* [Problem to work on] Transcribe all of the material exactly, except for its pictures.

============================================================

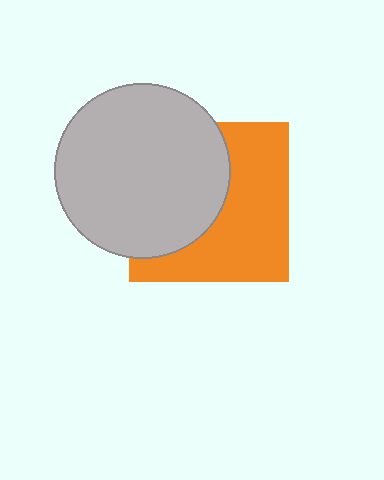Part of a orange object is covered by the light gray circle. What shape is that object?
It is a square.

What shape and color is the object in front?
The object in front is a light gray circle.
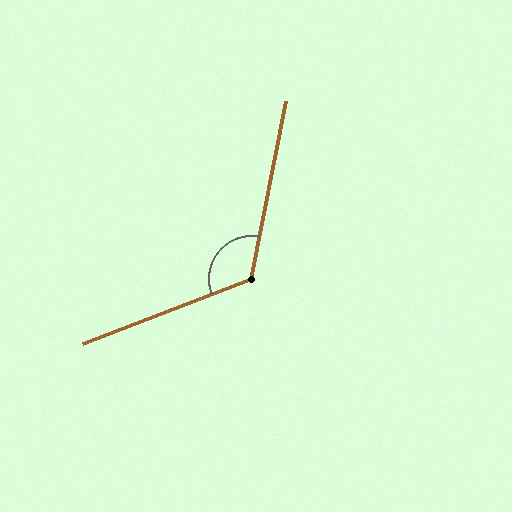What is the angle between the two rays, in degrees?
Approximately 122 degrees.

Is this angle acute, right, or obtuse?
It is obtuse.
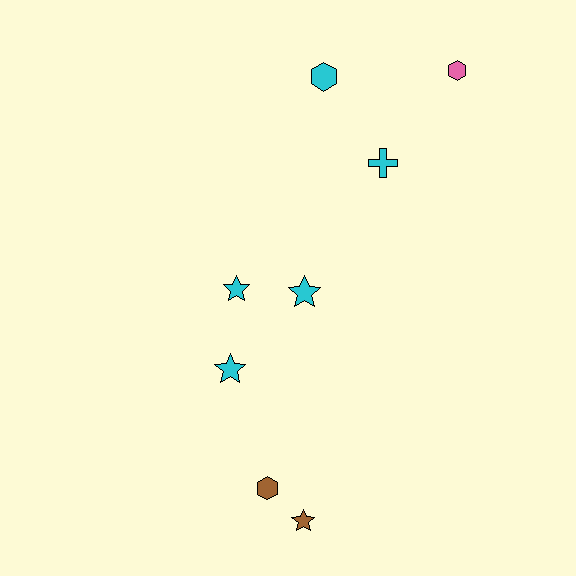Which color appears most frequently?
Cyan, with 5 objects.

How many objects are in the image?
There are 8 objects.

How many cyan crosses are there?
There is 1 cyan cross.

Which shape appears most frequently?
Star, with 4 objects.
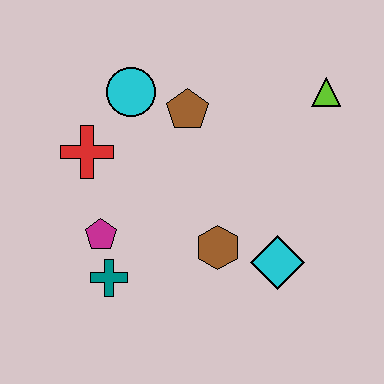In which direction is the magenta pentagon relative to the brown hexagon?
The magenta pentagon is to the left of the brown hexagon.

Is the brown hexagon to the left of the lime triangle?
Yes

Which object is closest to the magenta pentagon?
The teal cross is closest to the magenta pentagon.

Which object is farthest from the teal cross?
The lime triangle is farthest from the teal cross.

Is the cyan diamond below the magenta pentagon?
Yes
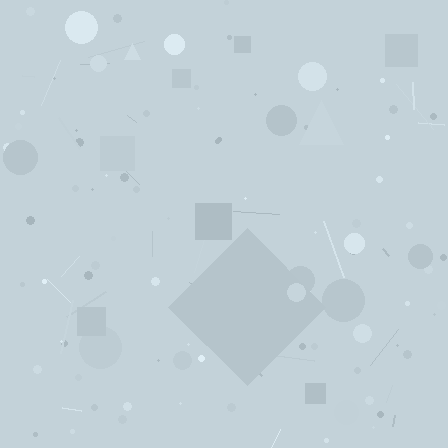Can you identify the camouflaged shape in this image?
The camouflaged shape is a diamond.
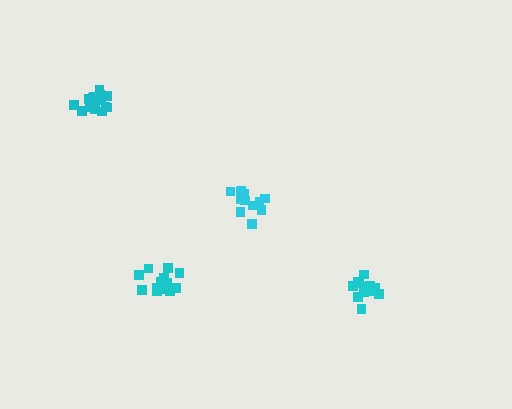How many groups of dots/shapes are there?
There are 4 groups.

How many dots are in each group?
Group 1: 16 dots, Group 2: 11 dots, Group 3: 17 dots, Group 4: 13 dots (57 total).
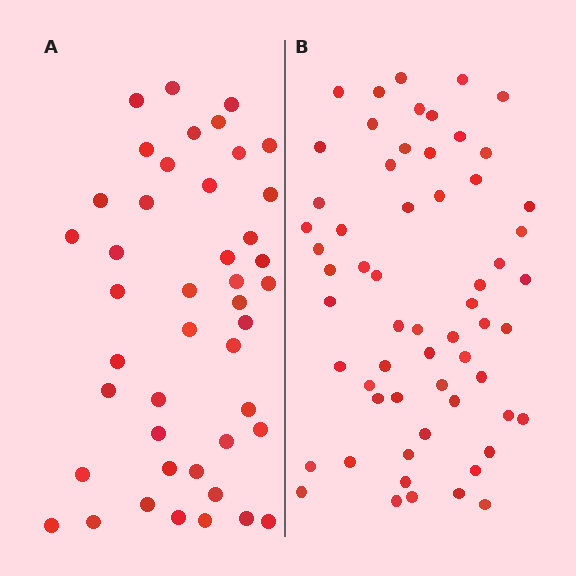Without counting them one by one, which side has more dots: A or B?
Region B (the right region) has more dots.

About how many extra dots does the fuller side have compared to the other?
Region B has approximately 15 more dots than region A.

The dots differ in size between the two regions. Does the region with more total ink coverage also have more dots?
No. Region A has more total ink coverage because its dots are larger, but region B actually contains more individual dots. Total area can be misleading — the number of items is what matters here.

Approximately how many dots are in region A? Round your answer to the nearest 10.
About 40 dots. (The exact count is 44, which rounds to 40.)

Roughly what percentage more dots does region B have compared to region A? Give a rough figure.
About 35% more.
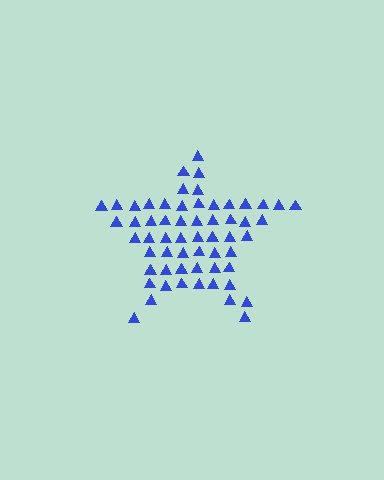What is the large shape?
The large shape is a star.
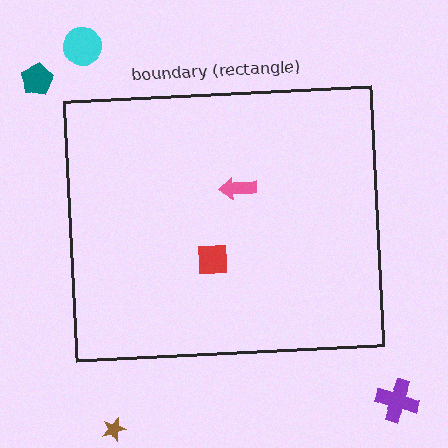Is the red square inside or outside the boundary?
Inside.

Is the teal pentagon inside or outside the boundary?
Outside.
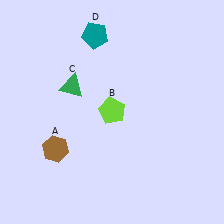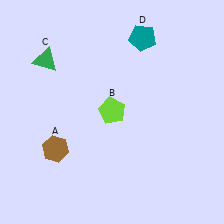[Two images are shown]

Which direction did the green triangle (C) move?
The green triangle (C) moved up and to the left.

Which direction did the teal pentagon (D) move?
The teal pentagon (D) moved right.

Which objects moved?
The objects that moved are: the green triangle (C), the teal pentagon (D).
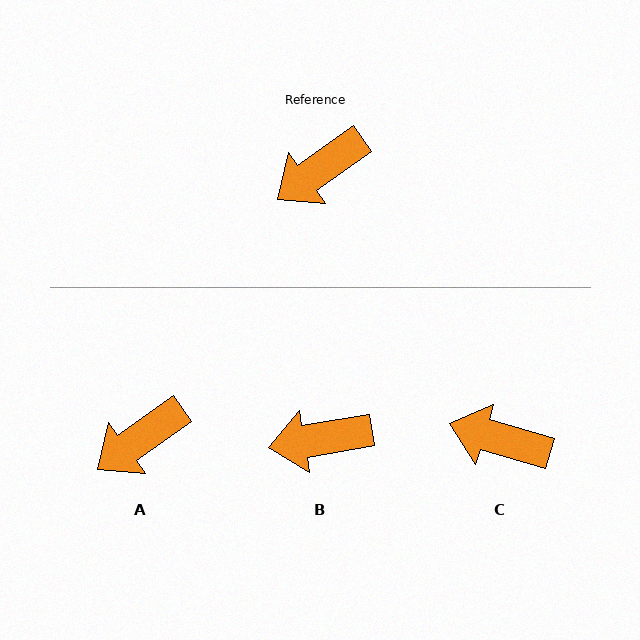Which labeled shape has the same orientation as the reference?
A.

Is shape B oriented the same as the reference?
No, it is off by about 26 degrees.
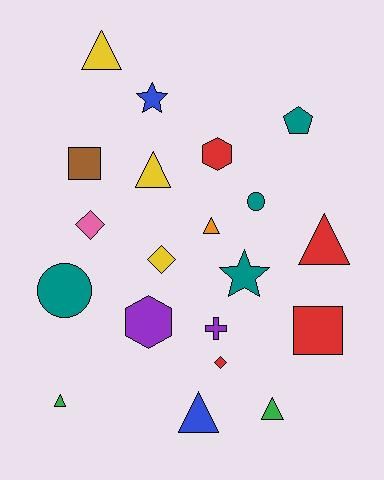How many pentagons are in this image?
There is 1 pentagon.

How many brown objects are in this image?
There is 1 brown object.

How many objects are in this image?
There are 20 objects.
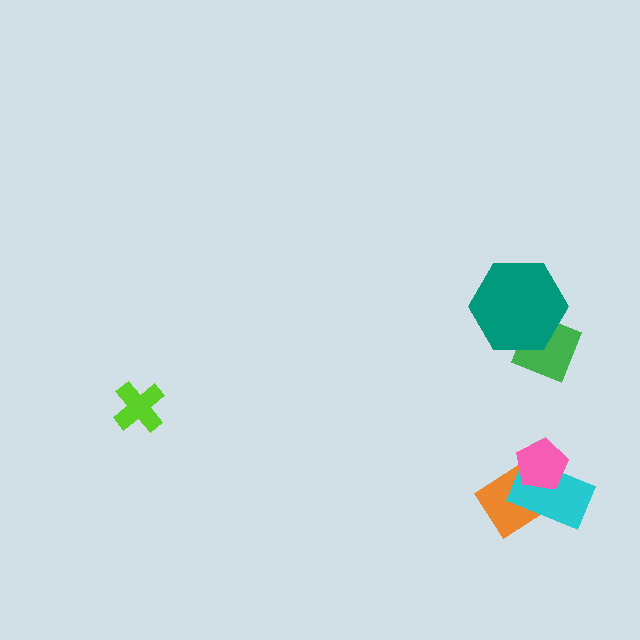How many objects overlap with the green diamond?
1 object overlaps with the green diamond.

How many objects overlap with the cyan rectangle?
2 objects overlap with the cyan rectangle.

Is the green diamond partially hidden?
Yes, it is partially covered by another shape.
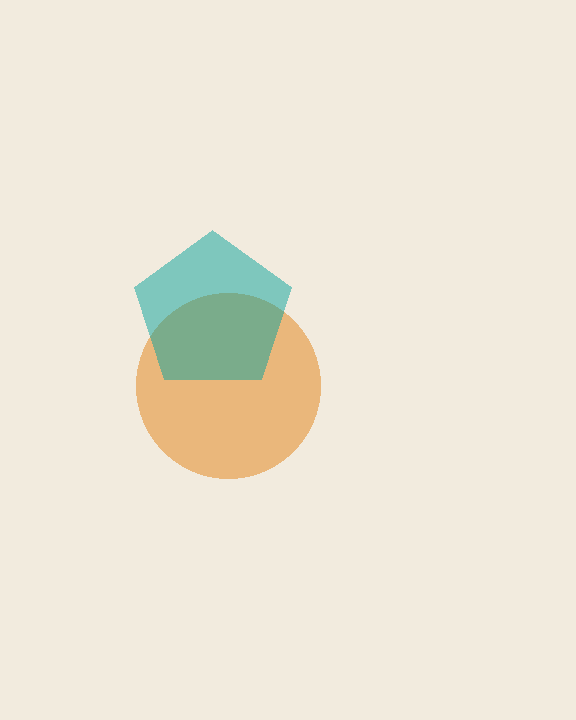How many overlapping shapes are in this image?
There are 2 overlapping shapes in the image.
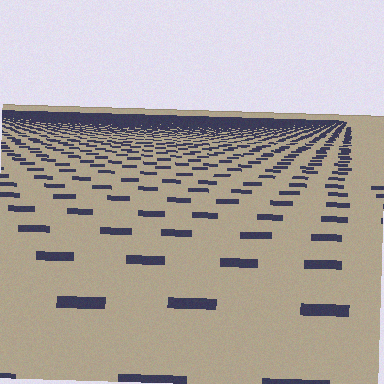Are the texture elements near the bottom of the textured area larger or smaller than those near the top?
Larger. Near the bottom, elements are closer to the viewer and appear at a bigger on-screen size.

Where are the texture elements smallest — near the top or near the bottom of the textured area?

============================================================

* [Result]
Part of a orange object is covered by the light gray circle. What shape is that object?
It is a square.

What shape and color is the object in front?
The object in front is a light gray circle.
What is the angle between the two rays, in degrees?
Approximately 122 degrees.

Is this angle acute, right, or obtuse?
It is obtuse.
Which color appears most frequently?
Cyan, with 5 objects.

How many objects are in the image?
There are 8 objects.

How many cyan crosses are there?
There is 1 cyan cross.

Which shape appears most frequently?
Star, with 4 objects.
In which direction is the magenta pentagon relative to the brown hexagon?
The magenta pentagon is to the left of the brown hexagon.

Is the brown hexagon to the left of the lime triangle?
Yes

Which object is closest to the magenta pentagon?
The teal cross is closest to the magenta pentagon.

Which object is farthest from the teal cross?
The lime triangle is farthest from the teal cross.

Is the cyan diamond below the magenta pentagon?
Yes
Can you identify the camouflaged shape in this image?
The camouflaged shape is a diamond.
How many groups of dots/shapes are there?
There are 4 groups.

How many dots are in each group?
Group 1: 16 dots, Group 2: 11 dots, Group 3: 17 dots, Group 4: 13 dots (57 total).
Without counting them one by one, which side has more dots: A or B?
Region B (the right region) has more dots.

About how many extra dots does the fuller side have compared to the other?
Region B has approximately 15 more dots than region A.

The dots differ in size between the two regions. Does the region with more total ink coverage also have more dots?
No. Region A has more total ink coverage because its dots are larger, but region B actually contains more individual dots. Total area can be misleading — the number of items is what matters here.

Approximately how many dots are in region A? Round your answer to the nearest 10.
About 40 dots. (The exact count is 44, which rounds to 40.)

Roughly what percentage more dots does region B have compared to region A? Give a rough figure.
About 35% more.
What is the large shape?
The large shape is a star.
Is the red square inside or outside the boundary?
Inside.

Is the teal pentagon inside or outside the boundary?
Outside.
[Two images are shown]

Which direction did the green triangle (C) move?
The green triangle (C) moved up and to the left.

Which direction did the teal pentagon (D) move?
The teal pentagon (D) moved right.

Which objects moved?
The objects that moved are: the green triangle (C), the teal pentagon (D).
Which labeled shape has the same orientation as the reference?
A.

Is shape B oriented the same as the reference?
No, it is off by about 26 degrees.
How many pentagons are in this image?
There is 1 pentagon.

How many brown objects are in this image?
There is 1 brown object.

How many objects are in this image?
There are 20 objects.
How many objects overlap with the green diamond?
1 object overlaps with the green diamond.

How many objects overlap with the cyan rectangle?
2 objects overlap with the cyan rectangle.

Is the green diamond partially hidden?
Yes, it is partially covered by another shape.
How many overlapping shapes are in this image?
There are 2 overlapping shapes in the image.
Are the texture elements near the bottom of the textured area larger or smaller than those near the top?
Larger. Near the bottom, elements are closer to the viewer and appear at a bigger on-screen size.

Where are the texture elements smallest — near the top or near the bottom of the textured area?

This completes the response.